• _TASK BRIEF_: Transcribe the lines below verbatim, skipping the images.
— BEGIN DATA EXTRACT —
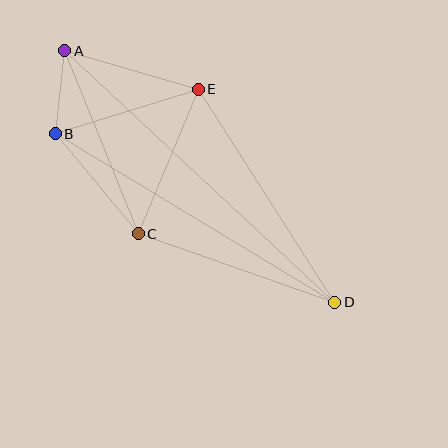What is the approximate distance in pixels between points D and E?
The distance between D and E is approximately 253 pixels.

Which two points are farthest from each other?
Points A and D are farthest from each other.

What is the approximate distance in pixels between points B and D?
The distance between B and D is approximately 326 pixels.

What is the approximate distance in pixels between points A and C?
The distance between A and C is approximately 197 pixels.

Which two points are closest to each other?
Points A and B are closest to each other.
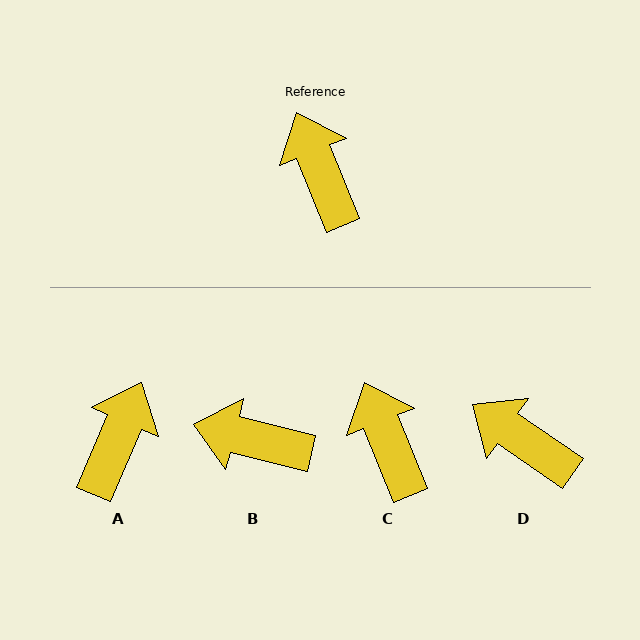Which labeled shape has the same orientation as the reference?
C.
— END DATA EXTRACT —
• _COMPLETED TASK_:
What is the approximate distance in pixels between points D and E?
The distance between D and E is approximately 253 pixels.

Which two points are farthest from each other?
Points A and D are farthest from each other.

What is the approximate distance in pixels between points B and D?
The distance between B and D is approximately 326 pixels.

What is the approximate distance in pixels between points A and C?
The distance between A and C is approximately 197 pixels.

Which two points are closest to each other?
Points A and B are closest to each other.
Which labeled shape has the same orientation as the reference?
C.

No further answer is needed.